BEGIN Data section

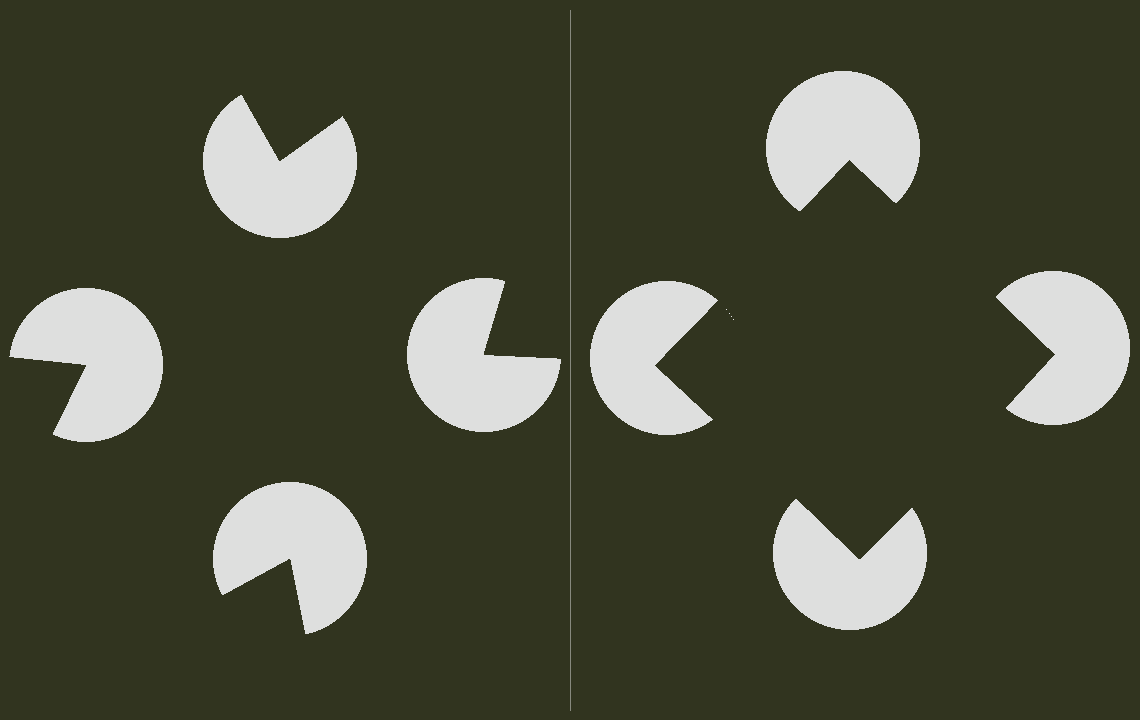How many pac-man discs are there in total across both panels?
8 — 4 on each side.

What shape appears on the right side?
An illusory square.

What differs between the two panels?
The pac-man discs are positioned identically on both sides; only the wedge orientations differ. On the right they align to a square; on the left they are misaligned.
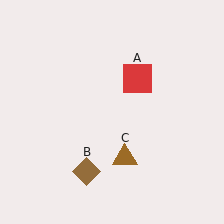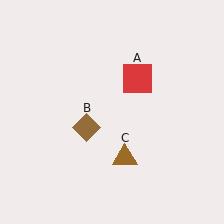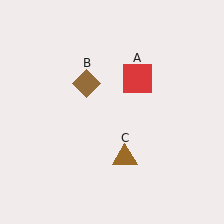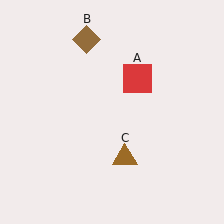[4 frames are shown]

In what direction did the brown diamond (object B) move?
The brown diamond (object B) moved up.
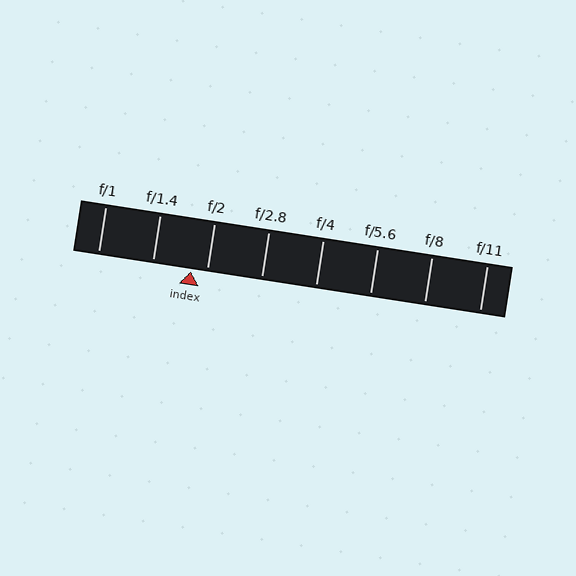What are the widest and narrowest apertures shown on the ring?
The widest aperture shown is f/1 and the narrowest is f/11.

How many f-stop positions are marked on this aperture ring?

END Data section

Problem to solve → Retype exactly the lines from the one containing "What differs between the two panels?" through the last line of the records above, both included, and leave out any pictures.

Reply →
What differs between the two panels?
The pac-man discs are positioned identically on both sides; only the wedge orientations differ. On the right they align to a square; on the left they are misaligned.
[4 frames are shown]

In what direction did the brown diamond (object B) move?
The brown diamond (object B) moved up.
What are the widest and narrowest apertures shown on the ring?
The widest aperture shown is f/1 and the narrowest is f/11.

How many f-stop positions are marked on this aperture ring?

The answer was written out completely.